>> start Data to use
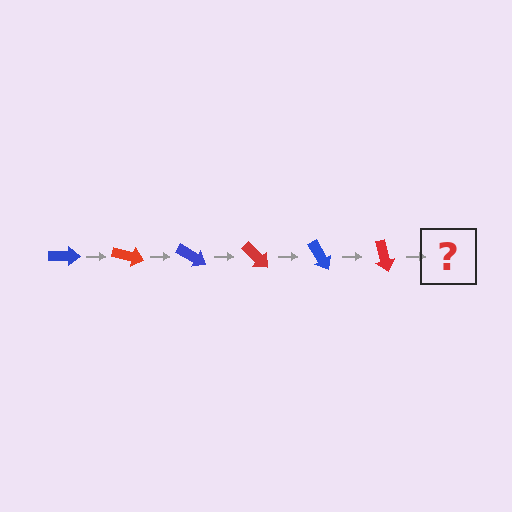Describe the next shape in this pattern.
It should be a blue arrow, rotated 90 degrees clockwise from the start.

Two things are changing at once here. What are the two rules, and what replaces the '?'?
The two rules are that it rotates 15 degrees clockwise each step and the color cycles through blue and red. The '?' should be a blue arrow, rotated 90 degrees clockwise from the start.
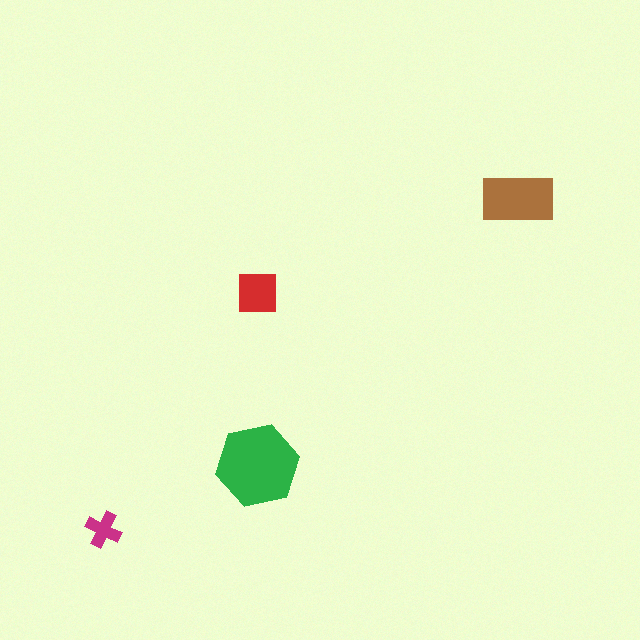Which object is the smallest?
The magenta cross.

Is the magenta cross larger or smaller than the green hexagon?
Smaller.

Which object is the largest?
The green hexagon.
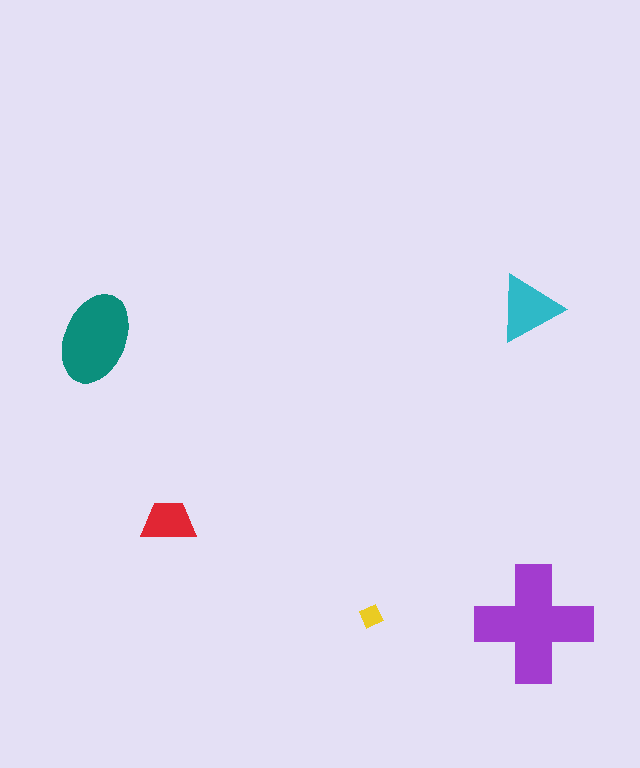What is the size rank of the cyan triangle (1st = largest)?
3rd.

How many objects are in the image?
There are 5 objects in the image.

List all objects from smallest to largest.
The yellow diamond, the red trapezoid, the cyan triangle, the teal ellipse, the purple cross.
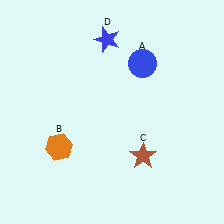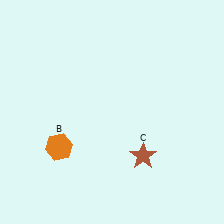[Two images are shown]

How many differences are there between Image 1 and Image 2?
There are 2 differences between the two images.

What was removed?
The blue star (D), the blue circle (A) were removed in Image 2.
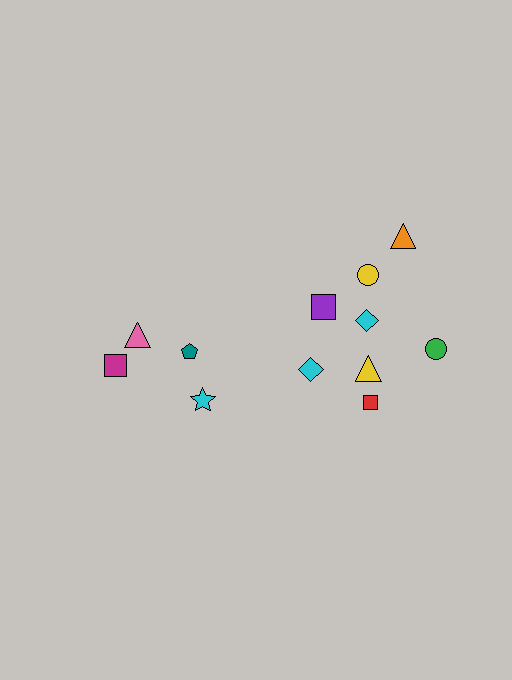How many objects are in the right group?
There are 8 objects.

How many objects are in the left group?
There are 4 objects.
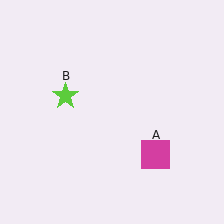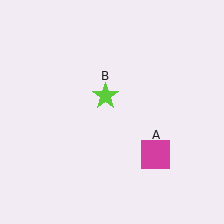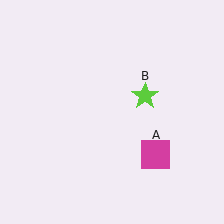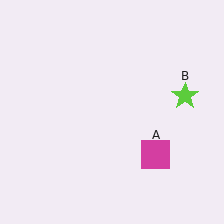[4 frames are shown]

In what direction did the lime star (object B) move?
The lime star (object B) moved right.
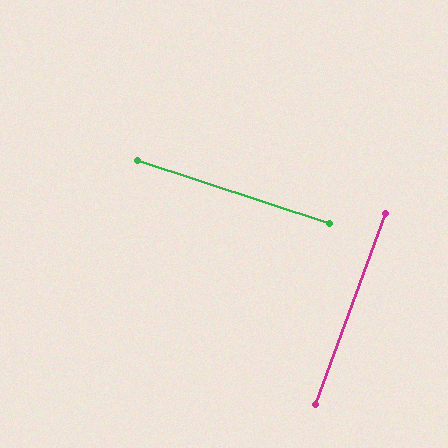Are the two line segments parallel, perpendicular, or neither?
Perpendicular — they meet at approximately 88°.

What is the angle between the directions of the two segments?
Approximately 88 degrees.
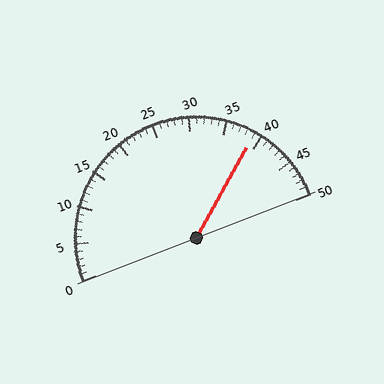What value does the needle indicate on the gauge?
The needle indicates approximately 39.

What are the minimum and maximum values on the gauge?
The gauge ranges from 0 to 50.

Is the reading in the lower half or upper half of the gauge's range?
The reading is in the upper half of the range (0 to 50).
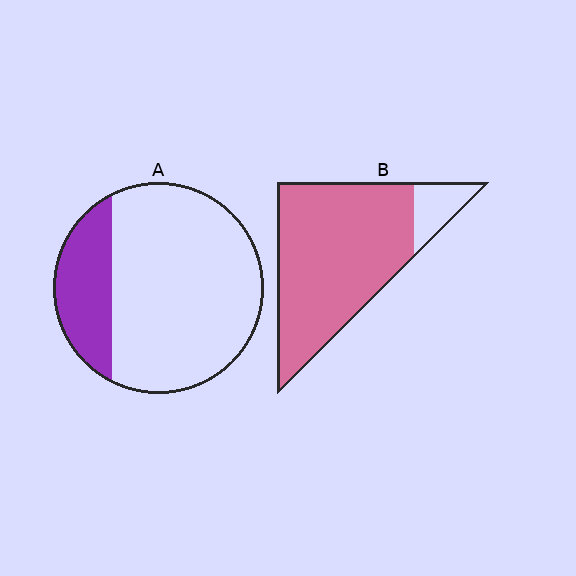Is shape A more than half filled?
No.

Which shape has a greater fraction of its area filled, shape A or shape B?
Shape B.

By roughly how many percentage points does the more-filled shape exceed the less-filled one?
By roughly 65 percentage points (B over A).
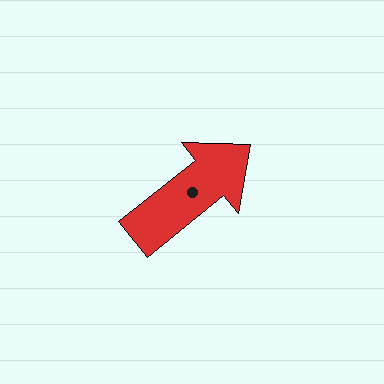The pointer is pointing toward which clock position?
Roughly 2 o'clock.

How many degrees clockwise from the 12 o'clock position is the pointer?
Approximately 51 degrees.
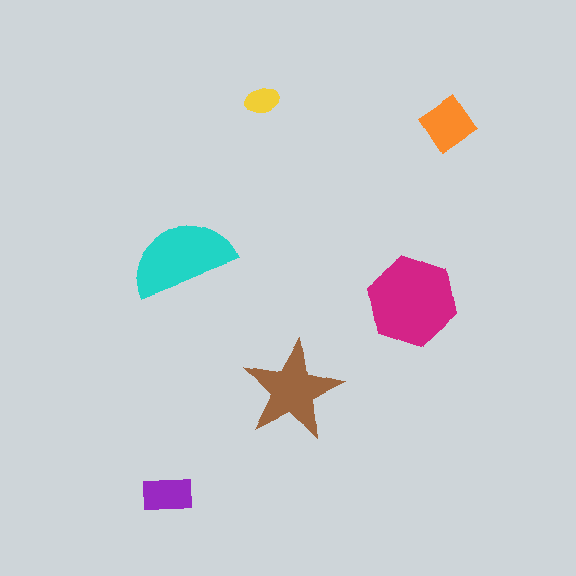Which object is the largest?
The magenta hexagon.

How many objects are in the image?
There are 6 objects in the image.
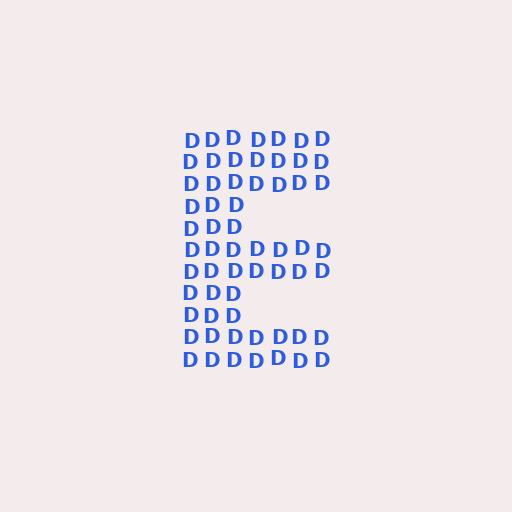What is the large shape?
The large shape is the letter E.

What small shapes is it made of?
It is made of small letter D's.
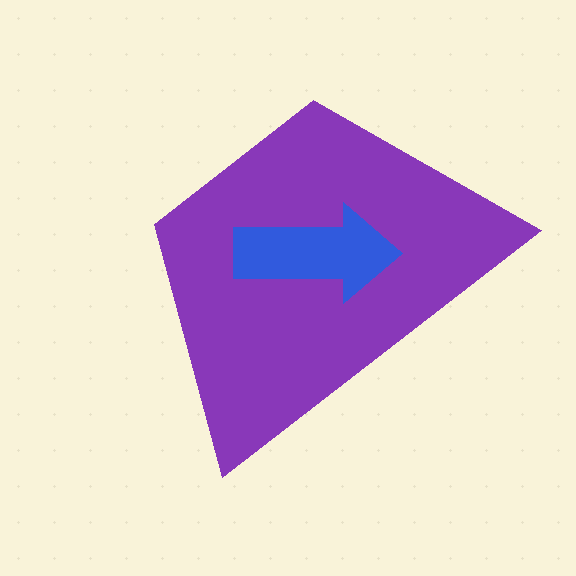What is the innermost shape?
The blue arrow.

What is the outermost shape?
The purple trapezoid.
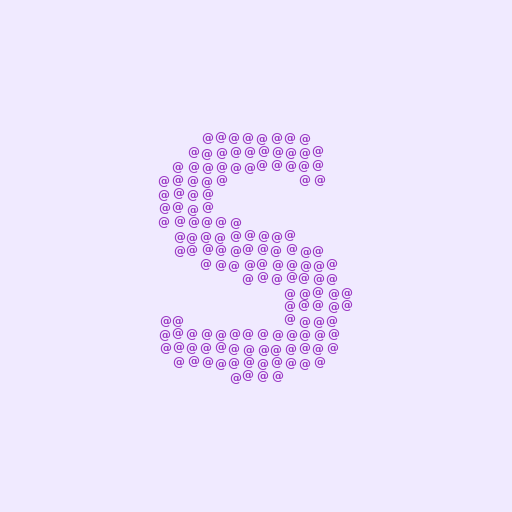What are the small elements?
The small elements are at signs.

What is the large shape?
The large shape is the letter S.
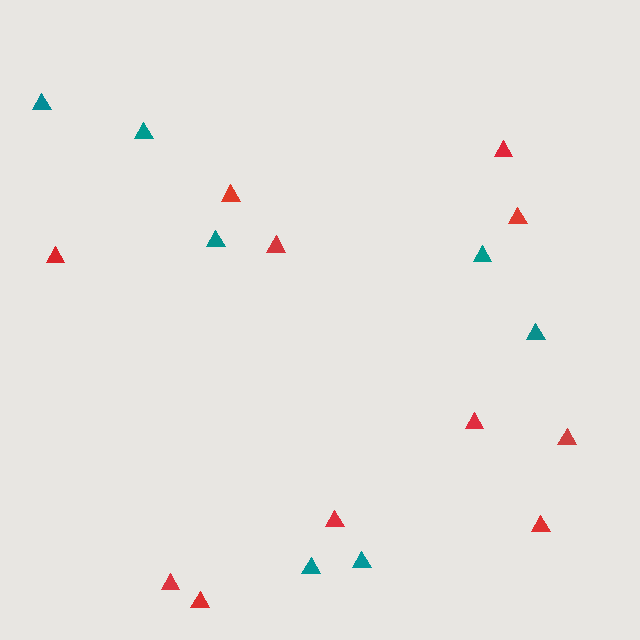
>> end Data to use
Task description: Give back exactly the lines from the first line of the data through the line with "[Two images are shown]", pictures excluded.

Task answer:
Describe the next shape in this pattern.
It should be a blue arrow, rotated 90 degrees clockwise from the start.

Two things are changing at once here. What are the two rules, and what replaces the '?'?
The two rules are that it rotates 15 degrees clockwise each step and the color cycles through blue and red. The '?' should be a blue arrow, rotated 90 degrees clockwise from the start.
Which object is the smallest?
The magenta cross.

Is the magenta cross larger or smaller than the green hexagon?
Smaller.

Which object is the largest?
The green hexagon.
What is the size rank of the cyan triangle (1st = largest)?
3rd.

How many objects are in the image?
There are 5 objects in the image.

List all objects from smallest to largest.
The yellow diamond, the red trapezoid, the cyan triangle, the teal ellipse, the purple cross.
[Two images are shown]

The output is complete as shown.